* What to do *
All the data should be repeated exactly. Any image in it is left out.

* Information provided *
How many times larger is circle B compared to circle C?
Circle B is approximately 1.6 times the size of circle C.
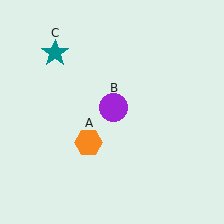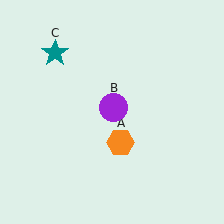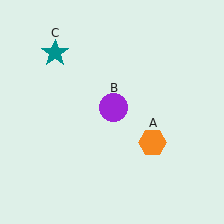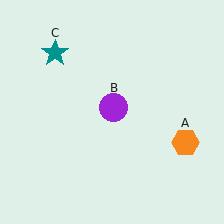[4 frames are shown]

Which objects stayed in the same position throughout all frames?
Purple circle (object B) and teal star (object C) remained stationary.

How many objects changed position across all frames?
1 object changed position: orange hexagon (object A).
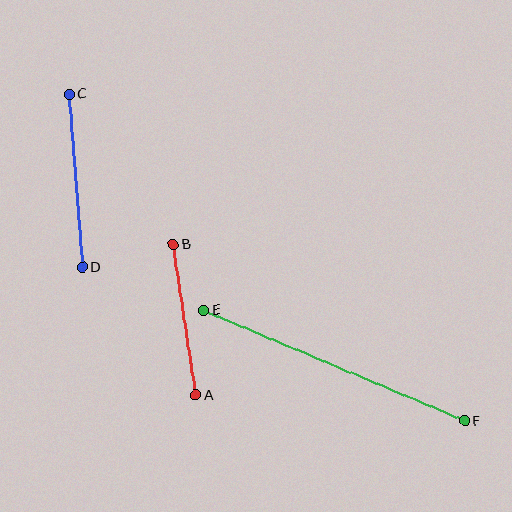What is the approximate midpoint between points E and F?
The midpoint is at approximately (334, 365) pixels.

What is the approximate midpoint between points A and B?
The midpoint is at approximately (185, 320) pixels.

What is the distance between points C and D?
The distance is approximately 174 pixels.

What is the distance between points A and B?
The distance is approximately 152 pixels.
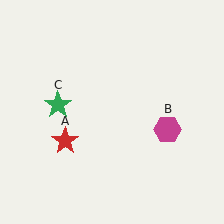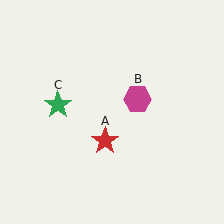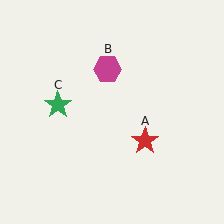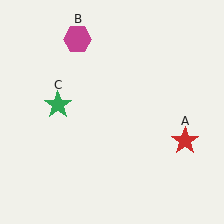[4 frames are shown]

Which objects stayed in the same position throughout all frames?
Green star (object C) remained stationary.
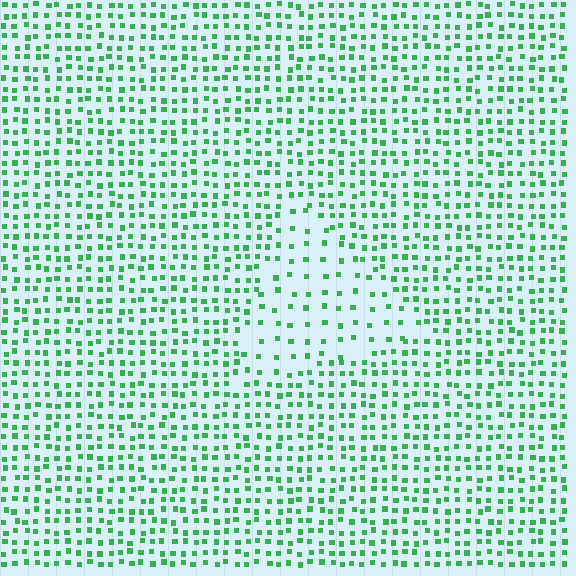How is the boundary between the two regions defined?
The boundary is defined by a change in element density (approximately 2.3x ratio). All elements are the same color, size, and shape.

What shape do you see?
I see a triangle.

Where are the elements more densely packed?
The elements are more densely packed outside the triangle boundary.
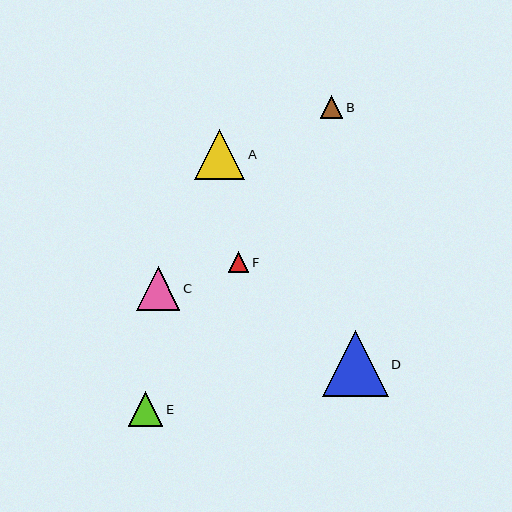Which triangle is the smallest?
Triangle F is the smallest with a size of approximately 21 pixels.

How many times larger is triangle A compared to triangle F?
Triangle A is approximately 2.4 times the size of triangle F.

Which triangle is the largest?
Triangle D is the largest with a size of approximately 65 pixels.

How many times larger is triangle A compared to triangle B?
Triangle A is approximately 2.2 times the size of triangle B.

* Answer in full *
How many times larger is circle B compared to circle C?
Circle B is approximately 1.6 times the size of circle C.
[4 frames are shown]

Which objects stayed in the same position throughout all frames?
Purple circle (object B) and teal star (object C) remained stationary.

How many objects changed position across all frames?
1 object changed position: orange hexagon (object A).
What is the approximate midpoint between points E and F?
The midpoint is at approximately (334, 365) pixels.

What is the approximate midpoint between points A and B?
The midpoint is at approximately (185, 320) pixels.

What is the distance between points C and D?
The distance is approximately 174 pixels.

What is the distance between points A and B?
The distance is approximately 152 pixels.
[4 frames are shown]

Which objects stayed in the same position throughout all frames?
Green star (object C) remained stationary.
How is the boundary between the two regions defined?
The boundary is defined by a change in element density (approximately 2.3x ratio). All elements are the same color, size, and shape.

What shape do you see?
I see a triangle.

Where are the elements more densely packed?
The elements are more densely packed outside the triangle boundary.
Which triangle is the smallest?
Triangle F is the smallest with a size of approximately 21 pixels.

How many times larger is triangle A compared to triangle F?
Triangle A is approximately 2.4 times the size of triangle F.

Which triangle is the largest?
Triangle D is the largest with a size of approximately 65 pixels.

How many times larger is triangle A compared to triangle B?
Triangle A is approximately 2.2 times the size of triangle B.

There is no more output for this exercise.